TASK BRIEF: The records below should be written out again, exactly.

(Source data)
********************
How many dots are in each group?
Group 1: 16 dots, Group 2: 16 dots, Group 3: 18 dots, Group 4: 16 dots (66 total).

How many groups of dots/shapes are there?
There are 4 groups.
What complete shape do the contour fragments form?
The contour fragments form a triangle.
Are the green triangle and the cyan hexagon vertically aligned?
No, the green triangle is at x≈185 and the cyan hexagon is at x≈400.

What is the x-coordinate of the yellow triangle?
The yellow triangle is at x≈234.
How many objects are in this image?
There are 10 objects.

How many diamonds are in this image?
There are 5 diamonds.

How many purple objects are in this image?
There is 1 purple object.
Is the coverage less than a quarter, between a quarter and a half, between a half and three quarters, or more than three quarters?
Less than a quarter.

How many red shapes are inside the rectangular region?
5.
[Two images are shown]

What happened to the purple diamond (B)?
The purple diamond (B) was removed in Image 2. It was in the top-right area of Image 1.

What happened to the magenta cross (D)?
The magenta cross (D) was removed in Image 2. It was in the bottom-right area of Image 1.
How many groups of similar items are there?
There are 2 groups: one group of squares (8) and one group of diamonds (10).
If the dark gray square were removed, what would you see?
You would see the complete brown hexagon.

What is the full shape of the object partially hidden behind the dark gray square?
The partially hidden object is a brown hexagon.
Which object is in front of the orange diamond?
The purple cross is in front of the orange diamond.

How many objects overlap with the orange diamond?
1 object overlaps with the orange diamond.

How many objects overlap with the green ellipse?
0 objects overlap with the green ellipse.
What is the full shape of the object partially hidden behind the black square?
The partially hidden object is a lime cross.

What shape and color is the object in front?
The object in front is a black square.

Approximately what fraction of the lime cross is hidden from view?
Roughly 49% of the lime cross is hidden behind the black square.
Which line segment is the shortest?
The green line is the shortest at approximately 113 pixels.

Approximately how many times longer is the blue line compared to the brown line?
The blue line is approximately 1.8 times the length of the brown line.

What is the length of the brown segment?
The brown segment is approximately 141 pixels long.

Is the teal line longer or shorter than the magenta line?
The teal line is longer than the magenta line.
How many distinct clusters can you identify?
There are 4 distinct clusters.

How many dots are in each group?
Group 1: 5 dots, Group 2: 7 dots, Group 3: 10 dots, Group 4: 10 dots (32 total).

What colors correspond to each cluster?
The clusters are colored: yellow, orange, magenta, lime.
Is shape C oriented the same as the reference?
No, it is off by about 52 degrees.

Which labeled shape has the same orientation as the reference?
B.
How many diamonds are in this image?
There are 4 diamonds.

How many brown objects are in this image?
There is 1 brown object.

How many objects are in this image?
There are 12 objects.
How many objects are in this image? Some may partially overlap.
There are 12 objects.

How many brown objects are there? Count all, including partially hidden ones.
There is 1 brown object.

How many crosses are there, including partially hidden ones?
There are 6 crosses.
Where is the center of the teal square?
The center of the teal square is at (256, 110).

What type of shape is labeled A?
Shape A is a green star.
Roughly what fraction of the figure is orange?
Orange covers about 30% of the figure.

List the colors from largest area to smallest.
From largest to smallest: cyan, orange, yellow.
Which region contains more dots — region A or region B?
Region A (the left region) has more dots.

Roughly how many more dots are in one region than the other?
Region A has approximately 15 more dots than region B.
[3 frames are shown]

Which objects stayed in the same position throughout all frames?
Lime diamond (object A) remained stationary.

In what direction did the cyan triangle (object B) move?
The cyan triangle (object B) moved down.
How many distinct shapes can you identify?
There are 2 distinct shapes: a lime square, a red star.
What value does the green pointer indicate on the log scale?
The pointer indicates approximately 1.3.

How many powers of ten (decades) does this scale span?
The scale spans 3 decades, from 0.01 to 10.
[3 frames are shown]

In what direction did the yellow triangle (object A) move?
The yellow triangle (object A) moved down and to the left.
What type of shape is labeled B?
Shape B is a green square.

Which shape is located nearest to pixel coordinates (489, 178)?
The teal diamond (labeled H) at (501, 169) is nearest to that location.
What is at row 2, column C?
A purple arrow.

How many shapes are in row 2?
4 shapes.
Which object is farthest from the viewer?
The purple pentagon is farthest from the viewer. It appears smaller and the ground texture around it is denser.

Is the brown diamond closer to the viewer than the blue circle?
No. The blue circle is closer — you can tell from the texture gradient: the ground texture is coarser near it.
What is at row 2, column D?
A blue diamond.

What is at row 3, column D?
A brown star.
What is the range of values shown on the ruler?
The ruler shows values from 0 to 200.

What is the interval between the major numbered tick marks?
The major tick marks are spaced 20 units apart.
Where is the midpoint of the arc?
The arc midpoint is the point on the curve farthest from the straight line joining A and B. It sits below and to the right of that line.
********************
RIGHT ANSWER:
How many dots are in each group?
Group 1: 16 dots, Group 2: 16 dots, Group 3: 18 dots, Group 4: 16 dots (66 total).

How many groups of dots/shapes are there?
There are 4 groups.
What complete shape do the contour fragments form?
The contour fragments form a triangle.
Are the green triangle and the cyan hexagon vertically aligned?
No, the green triangle is at x≈185 and the cyan hexagon is at x≈400.

What is the x-coordinate of the yellow triangle?
The yellow triangle is at x≈234.
How many objects are in this image?
There are 10 objects.

How many diamonds are in this image?
There are 5 diamonds.

How many purple objects are in this image?
There is 1 purple object.
Is the coverage less than a quarter, between a quarter and a half, between a half and three quarters, or more than three quarters?
Less than a quarter.

How many red shapes are inside the rectangular region?
5.
[Two images are shown]

What happened to the purple diamond (B)?
The purple diamond (B) was removed in Image 2. It was in the top-right area of Image 1.

What happened to the magenta cross (D)?
The magenta cross (D) was removed in Image 2. It was in the bottom-right area of Image 1.
How many groups of similar items are there?
There are 2 groups: one group of squares (8) and one group of diamonds (10).
If the dark gray square were removed, what would you see?
You would see the complete brown hexagon.

What is the full shape of the object partially hidden behind the dark gray square?
The partially hidden object is a brown hexagon.
Which object is in front of the orange diamond?
The purple cross is in front of the orange diamond.

How many objects overlap with the orange diamond?
1 object overlaps with the orange diamond.

How many objects overlap with the green ellipse?
0 objects overlap with the green ellipse.
What is the full shape of the object partially hidden behind the black square?
The partially hidden object is a lime cross.

What shape and color is the object in front?
The object in front is a black square.

Approximately what fraction of the lime cross is hidden from view?
Roughly 49% of the lime cross is hidden behind the black square.
Which line segment is the shortest?
The green line is the shortest at approximately 113 pixels.

Approximately how many times longer is the blue line compared to the brown line?
The blue line is approximately 1.8 times the length of the brown line.

What is the length of the brown segment?
The brown segment is approximately 141 pixels long.

Is the teal line longer or shorter than the magenta line?
The teal line is longer than the magenta line.
How many distinct clusters can you identify?
There are 4 distinct clusters.

How many dots are in each group?
Group 1: 5 dots, Group 2: 7 dots, Group 3: 10 dots, Group 4: 10 dots (32 total).

What colors correspond to each cluster?
The clusters are colored: yellow, orange, magenta, lime.
Is shape C oriented the same as the reference?
No, it is off by about 52 degrees.

Which labeled shape has the same orientation as the reference?
B.
How many diamonds are in this image?
There are 4 diamonds.

How many brown objects are in this image?
There is 1 brown object.

How many objects are in this image?
There are 12 objects.
How many objects are in this image? Some may partially overlap.
There are 12 objects.

How many brown objects are there? Count all, including partially hidden ones.
There is 1 brown object.

How many crosses are there, including partially hidden ones?
There are 6 crosses.
Where is the center of the teal square?
The center of the teal square is at (256, 110).

What type of shape is labeled A?
Shape A is a green star.
Roughly what fraction of the figure is orange?
Orange covers about 30% of the figure.

List the colors from largest area to smallest.
From largest to smallest: cyan, orange, yellow.
Which region contains more dots — region A or region B?
Region A (the left region) has more dots.

Roughly how many more dots are in one region than the other?
Region A has approximately 15 more dots than region B.
[3 frames are shown]

Which objects stayed in the same position throughout all frames?
Lime diamond (object A) remained stationary.

In what direction did the cyan triangle (object B) move?
The cyan triangle (object B) moved down.
How many distinct shapes can you identify?
There are 2 distinct shapes: a lime square, a red star.
What value does the green pointer indicate on the log scale?
The pointer indicates approximately 1.3.

How many powers of ten (decades) does this scale span?
The scale spans 3 decades, from 0.01 to 10.
[3 frames are shown]

In what direction did the yellow triangle (object A) move?
The yellow triangle (object A) moved down and to the left.
What type of shape is labeled B?
Shape B is a green square.

Which shape is located nearest to pixel coordinates (489, 178)?
The teal diamond (labeled H) at (501, 169) is nearest to that location.
What is at row 2, column C?
A purple arrow.

How many shapes are in row 2?
4 shapes.
Which object is farthest from the viewer?
The purple pentagon is farthest from the viewer. It appears smaller and the ground texture around it is denser.

Is the brown diamond closer to the viewer than the blue circle?
No. The blue circle is closer — you can tell from the texture gradient: the ground texture is coarser near it.
What is at row 2, column D?
A blue diamond.

What is at row 3, column D?
A brown star.
What is the range of values shown on the ruler?
The ruler shows values from 0 to 200.

What is the interval between the major numbered tick marks?
The major tick marks are spaced 20 units apart.
Where is the midpoint of the arc?
The arc midpoint is the point on the curve farthest from the straight line joining A and B. It sits below and to the right of that line.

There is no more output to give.